**Objective:** Which lines have the string "shown"? Copy all of them from the entries below.
** BEGIN **
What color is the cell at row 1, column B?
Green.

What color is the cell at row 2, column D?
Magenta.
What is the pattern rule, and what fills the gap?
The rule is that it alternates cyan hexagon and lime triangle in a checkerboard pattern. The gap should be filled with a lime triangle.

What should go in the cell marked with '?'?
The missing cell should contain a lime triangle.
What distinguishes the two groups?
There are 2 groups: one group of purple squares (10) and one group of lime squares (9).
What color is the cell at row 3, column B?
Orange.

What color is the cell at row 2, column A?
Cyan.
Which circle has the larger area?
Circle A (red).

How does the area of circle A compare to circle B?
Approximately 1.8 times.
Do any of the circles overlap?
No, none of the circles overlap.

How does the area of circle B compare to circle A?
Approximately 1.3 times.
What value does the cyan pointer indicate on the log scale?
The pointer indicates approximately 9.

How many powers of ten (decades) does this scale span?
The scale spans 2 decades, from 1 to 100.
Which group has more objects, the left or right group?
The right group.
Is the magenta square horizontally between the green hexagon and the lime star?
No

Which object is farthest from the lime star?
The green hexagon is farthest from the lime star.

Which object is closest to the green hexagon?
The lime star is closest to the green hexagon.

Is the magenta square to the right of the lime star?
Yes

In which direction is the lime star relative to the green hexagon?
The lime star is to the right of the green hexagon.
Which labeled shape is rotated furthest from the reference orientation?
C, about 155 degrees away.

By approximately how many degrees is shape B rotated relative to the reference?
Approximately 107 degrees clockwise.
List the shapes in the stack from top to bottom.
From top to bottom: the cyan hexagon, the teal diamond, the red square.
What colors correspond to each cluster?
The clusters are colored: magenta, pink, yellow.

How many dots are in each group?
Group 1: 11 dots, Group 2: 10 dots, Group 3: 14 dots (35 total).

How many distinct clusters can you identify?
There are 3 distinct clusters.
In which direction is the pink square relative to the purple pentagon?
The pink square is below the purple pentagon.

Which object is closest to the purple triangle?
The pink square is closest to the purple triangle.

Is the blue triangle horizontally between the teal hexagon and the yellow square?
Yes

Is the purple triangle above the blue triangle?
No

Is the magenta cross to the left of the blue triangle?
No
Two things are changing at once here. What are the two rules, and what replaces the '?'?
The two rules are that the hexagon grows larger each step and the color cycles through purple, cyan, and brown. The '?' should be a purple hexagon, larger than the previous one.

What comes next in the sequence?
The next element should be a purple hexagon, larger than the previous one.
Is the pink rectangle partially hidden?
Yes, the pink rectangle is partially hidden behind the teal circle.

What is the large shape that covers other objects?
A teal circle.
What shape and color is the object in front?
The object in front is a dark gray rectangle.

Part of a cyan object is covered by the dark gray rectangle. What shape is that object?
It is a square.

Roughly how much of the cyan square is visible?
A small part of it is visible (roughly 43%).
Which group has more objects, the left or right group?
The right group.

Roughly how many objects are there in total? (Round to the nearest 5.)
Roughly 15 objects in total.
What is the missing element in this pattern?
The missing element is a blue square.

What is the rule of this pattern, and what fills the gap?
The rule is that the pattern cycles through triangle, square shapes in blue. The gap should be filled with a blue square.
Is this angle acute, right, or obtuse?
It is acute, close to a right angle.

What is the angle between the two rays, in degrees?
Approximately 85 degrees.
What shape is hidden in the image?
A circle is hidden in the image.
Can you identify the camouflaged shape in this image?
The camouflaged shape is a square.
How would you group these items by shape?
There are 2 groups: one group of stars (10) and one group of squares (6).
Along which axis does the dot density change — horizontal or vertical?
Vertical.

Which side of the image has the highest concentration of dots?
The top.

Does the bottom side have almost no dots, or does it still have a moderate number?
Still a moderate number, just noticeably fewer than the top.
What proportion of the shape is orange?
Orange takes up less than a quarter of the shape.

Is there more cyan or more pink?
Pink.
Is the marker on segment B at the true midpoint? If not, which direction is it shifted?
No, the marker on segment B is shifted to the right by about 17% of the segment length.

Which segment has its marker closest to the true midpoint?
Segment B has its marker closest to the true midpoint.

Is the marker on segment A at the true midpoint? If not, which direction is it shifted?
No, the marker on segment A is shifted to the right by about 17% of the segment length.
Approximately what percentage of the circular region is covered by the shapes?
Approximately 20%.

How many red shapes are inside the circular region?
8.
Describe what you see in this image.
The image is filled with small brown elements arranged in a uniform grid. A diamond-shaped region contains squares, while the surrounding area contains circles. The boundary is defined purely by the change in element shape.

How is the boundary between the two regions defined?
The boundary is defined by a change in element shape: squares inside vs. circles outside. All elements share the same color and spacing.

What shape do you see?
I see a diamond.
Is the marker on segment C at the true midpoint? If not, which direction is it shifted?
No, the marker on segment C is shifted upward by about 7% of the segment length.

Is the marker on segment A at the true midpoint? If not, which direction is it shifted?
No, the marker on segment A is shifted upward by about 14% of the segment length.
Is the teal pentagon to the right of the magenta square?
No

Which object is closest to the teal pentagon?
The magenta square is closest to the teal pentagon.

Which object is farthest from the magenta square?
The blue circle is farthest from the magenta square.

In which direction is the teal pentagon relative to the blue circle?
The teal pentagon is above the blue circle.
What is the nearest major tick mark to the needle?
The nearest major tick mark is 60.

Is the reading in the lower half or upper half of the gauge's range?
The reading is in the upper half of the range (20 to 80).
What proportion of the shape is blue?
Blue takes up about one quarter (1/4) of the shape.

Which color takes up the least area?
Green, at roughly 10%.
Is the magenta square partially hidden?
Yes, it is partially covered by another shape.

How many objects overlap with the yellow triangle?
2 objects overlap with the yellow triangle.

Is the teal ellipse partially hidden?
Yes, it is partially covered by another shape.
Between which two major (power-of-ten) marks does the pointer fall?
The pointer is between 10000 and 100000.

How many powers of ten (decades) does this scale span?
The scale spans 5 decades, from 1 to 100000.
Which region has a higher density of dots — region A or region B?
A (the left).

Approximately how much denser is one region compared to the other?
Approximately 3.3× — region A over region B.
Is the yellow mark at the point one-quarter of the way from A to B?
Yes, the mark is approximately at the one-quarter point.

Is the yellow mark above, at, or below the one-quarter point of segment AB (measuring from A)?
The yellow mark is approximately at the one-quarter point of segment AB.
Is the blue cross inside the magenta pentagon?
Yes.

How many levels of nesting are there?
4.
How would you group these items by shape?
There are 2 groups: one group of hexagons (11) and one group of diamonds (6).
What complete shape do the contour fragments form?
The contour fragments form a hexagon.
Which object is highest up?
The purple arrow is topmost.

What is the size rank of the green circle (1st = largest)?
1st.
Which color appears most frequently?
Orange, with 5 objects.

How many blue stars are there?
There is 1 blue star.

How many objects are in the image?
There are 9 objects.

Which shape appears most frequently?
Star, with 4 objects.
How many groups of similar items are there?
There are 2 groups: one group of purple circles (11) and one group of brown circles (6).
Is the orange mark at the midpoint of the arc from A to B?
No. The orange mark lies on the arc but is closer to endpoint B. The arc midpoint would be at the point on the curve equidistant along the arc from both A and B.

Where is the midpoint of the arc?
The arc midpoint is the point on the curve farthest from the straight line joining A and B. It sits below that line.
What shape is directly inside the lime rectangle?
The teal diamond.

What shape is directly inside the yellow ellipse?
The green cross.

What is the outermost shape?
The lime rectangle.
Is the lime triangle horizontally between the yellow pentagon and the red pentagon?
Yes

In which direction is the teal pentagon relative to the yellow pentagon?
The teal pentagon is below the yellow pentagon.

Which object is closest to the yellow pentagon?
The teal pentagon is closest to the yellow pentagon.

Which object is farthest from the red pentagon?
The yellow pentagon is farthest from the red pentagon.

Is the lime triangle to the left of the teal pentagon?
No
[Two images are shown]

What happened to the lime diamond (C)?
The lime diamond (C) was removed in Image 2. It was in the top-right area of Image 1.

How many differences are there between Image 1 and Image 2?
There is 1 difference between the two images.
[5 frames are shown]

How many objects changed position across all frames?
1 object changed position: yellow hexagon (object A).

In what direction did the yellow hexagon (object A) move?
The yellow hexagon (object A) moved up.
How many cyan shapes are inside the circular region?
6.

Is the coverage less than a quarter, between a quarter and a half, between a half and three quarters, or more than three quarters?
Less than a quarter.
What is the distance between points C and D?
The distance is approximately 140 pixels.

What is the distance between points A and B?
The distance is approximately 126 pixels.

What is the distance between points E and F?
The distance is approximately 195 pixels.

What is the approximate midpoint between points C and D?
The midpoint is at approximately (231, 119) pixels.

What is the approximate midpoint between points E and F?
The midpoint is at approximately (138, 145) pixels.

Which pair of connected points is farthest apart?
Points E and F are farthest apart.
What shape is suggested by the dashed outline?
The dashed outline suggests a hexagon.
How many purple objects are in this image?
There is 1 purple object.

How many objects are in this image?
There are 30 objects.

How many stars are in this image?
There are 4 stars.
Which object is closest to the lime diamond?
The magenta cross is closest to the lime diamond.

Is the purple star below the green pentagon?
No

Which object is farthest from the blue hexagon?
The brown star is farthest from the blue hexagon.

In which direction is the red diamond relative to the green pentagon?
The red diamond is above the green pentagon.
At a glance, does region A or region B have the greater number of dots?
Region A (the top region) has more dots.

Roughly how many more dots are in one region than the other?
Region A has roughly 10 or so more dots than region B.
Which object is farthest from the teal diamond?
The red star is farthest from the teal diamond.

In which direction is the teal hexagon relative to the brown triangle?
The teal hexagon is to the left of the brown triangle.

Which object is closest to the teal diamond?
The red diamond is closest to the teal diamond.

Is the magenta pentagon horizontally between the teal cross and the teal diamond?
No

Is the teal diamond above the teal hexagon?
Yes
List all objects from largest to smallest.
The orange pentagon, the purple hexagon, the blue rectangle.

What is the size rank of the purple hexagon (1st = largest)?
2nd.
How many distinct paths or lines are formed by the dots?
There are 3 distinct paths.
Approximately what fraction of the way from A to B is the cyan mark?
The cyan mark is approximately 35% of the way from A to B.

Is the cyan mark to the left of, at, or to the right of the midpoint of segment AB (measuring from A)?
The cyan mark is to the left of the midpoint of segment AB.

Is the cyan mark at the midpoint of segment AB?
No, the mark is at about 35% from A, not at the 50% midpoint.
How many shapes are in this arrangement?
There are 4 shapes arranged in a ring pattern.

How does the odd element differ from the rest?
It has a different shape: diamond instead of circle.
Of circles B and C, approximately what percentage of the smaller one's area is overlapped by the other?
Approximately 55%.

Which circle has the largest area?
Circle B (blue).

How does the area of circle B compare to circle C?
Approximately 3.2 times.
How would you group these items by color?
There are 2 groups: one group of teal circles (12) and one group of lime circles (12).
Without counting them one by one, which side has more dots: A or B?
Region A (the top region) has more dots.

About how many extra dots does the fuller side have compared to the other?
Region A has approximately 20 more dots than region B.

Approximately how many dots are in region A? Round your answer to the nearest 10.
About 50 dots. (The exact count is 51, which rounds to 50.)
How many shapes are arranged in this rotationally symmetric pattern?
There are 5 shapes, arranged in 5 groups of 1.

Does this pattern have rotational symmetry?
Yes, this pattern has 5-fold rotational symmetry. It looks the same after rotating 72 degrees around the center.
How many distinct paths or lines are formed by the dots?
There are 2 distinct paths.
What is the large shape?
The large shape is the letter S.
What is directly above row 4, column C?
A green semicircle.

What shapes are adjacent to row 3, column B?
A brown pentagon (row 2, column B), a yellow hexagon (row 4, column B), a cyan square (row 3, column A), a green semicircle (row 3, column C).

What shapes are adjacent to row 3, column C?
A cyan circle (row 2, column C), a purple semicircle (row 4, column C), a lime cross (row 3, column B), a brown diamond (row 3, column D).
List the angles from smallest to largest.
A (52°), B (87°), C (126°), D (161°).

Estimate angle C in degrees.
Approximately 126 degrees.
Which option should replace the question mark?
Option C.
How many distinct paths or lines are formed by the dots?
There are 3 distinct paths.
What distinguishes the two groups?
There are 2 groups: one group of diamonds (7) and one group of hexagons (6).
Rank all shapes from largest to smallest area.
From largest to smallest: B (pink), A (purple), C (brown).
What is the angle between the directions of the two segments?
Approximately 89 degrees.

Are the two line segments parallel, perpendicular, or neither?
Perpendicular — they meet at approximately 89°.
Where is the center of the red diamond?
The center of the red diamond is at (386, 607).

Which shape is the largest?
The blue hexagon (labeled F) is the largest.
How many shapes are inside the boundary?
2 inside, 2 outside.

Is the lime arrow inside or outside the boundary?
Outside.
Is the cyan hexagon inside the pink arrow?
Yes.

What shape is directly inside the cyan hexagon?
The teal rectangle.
** END **
**Written response:**
[Two images are shown]
[5 frames are shown]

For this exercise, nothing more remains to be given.